--- Exercise aim ---
Take the line containing "How many objects are in this image?" and all lines after it, through the end of the material, and repeat them exactly, pictures left out.

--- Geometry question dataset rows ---
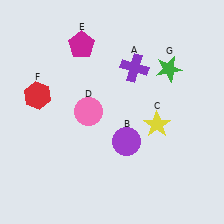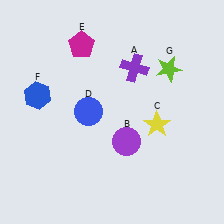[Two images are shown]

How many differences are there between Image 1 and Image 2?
There are 3 differences between the two images.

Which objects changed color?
D changed from pink to blue. F changed from red to blue. G changed from green to lime.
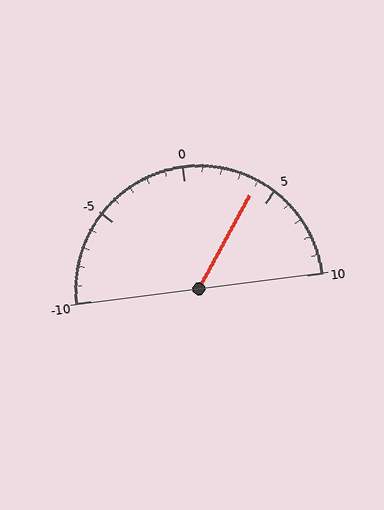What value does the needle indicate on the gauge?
The needle indicates approximately 4.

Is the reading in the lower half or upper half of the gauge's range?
The reading is in the upper half of the range (-10 to 10).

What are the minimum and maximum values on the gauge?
The gauge ranges from -10 to 10.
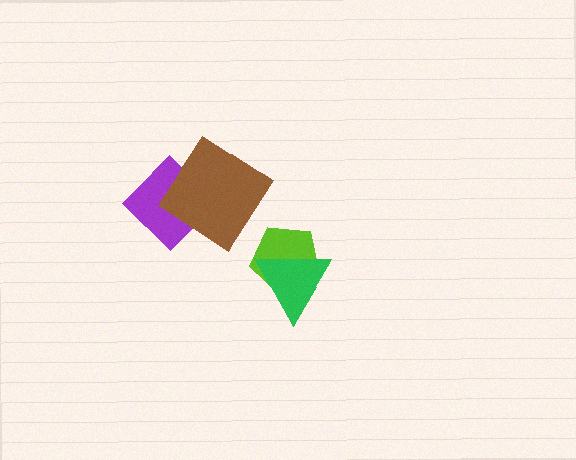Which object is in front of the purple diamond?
The brown diamond is in front of the purple diamond.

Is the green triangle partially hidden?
No, no other shape covers it.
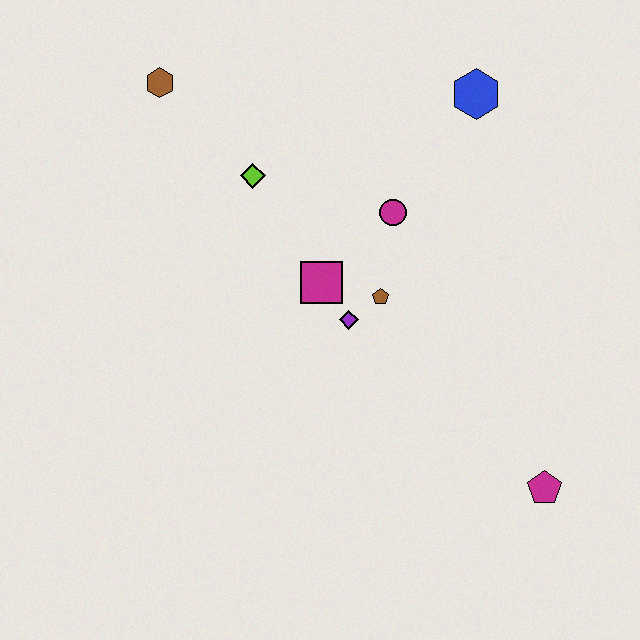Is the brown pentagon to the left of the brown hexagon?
No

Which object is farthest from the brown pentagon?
The brown hexagon is farthest from the brown pentagon.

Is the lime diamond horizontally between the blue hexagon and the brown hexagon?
Yes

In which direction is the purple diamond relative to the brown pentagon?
The purple diamond is to the left of the brown pentagon.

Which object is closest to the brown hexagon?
The lime diamond is closest to the brown hexagon.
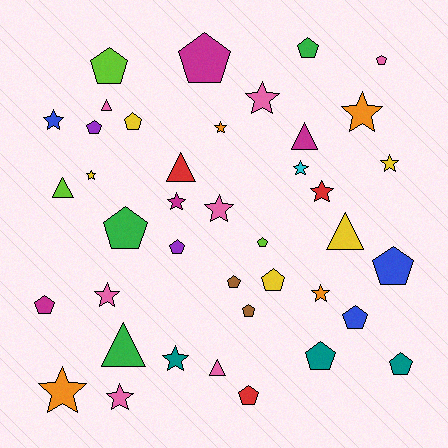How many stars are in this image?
There are 15 stars.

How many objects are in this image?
There are 40 objects.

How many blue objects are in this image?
There are 3 blue objects.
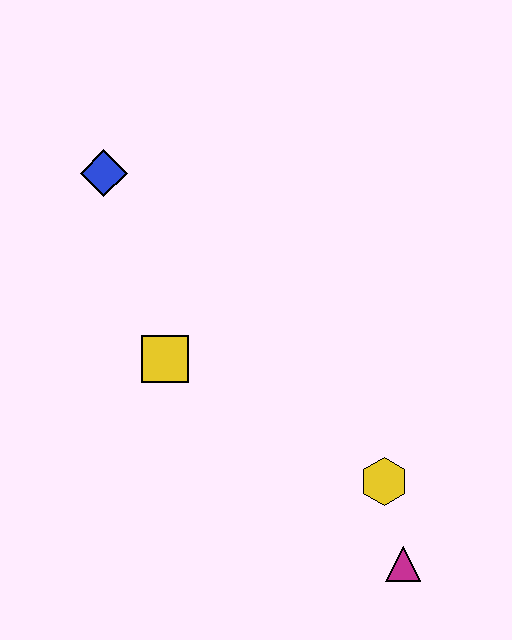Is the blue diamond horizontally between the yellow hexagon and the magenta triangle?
No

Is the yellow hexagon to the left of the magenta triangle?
Yes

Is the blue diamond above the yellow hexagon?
Yes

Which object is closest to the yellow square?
The blue diamond is closest to the yellow square.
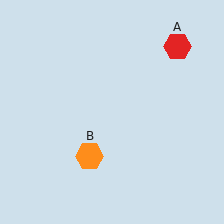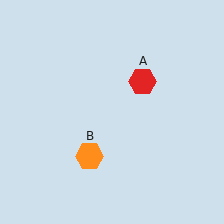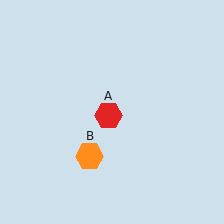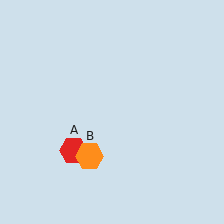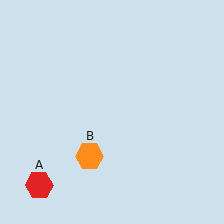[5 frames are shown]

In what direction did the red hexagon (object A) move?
The red hexagon (object A) moved down and to the left.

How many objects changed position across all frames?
1 object changed position: red hexagon (object A).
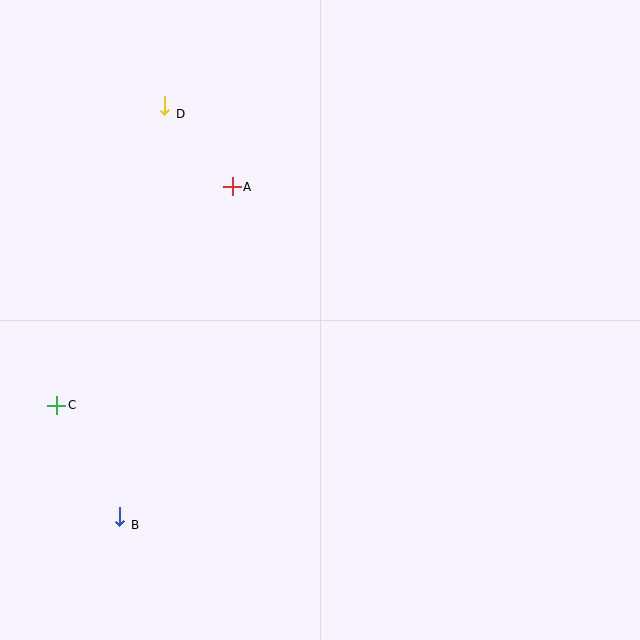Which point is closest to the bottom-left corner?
Point B is closest to the bottom-left corner.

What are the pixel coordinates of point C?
Point C is at (57, 405).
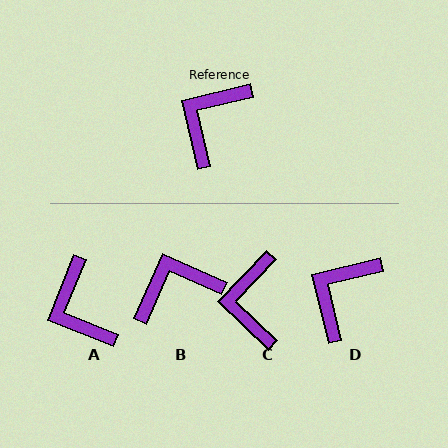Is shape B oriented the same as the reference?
No, it is off by about 37 degrees.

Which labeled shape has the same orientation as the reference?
D.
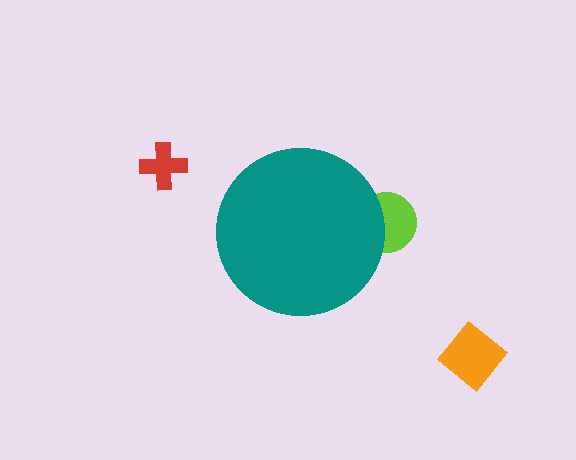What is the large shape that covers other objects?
A teal circle.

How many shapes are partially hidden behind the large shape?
1 shape is partially hidden.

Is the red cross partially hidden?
No, the red cross is fully visible.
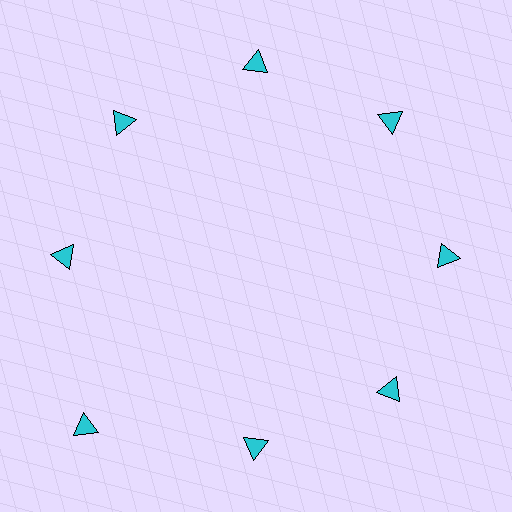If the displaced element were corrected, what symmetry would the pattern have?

--- The result ---
How many objects are in this image?
There are 40 objects.

How many blue objects are in this image?
There are 3 blue objects.
Is the blue diamond horizontally between the yellow hexagon and the magenta triangle?
No

Is the yellow hexagon to the left of the magenta triangle?
Yes

Is the blue diamond above the yellow hexagon?
Yes

Which object is closest to the yellow square?
The blue diamond is closest to the yellow square.
[5 frames are shown]

In what direction did the red hexagon (object A) move?
The red hexagon (object A) moved down and to the left.

How many objects changed position across all frames?
1 object changed position: red hexagon (object A).
Which point is closest to the bottom-left corner?
Point B is closest to the bottom-left corner.

What are the pixel coordinates of point C?
Point C is at (57, 405).
Is shape B oriented the same as the reference?
No, it is off by about 37 degrees.

Which labeled shape has the same orientation as the reference?
D.
What is the large shape that covers other objects?
A teal circle.

How many shapes are partially hidden behind the large shape?
1 shape is partially hidden.

Is the red cross partially hidden?
No, the red cross is fully visible.
If the displaced element were corrected, what symmetry would the pattern have?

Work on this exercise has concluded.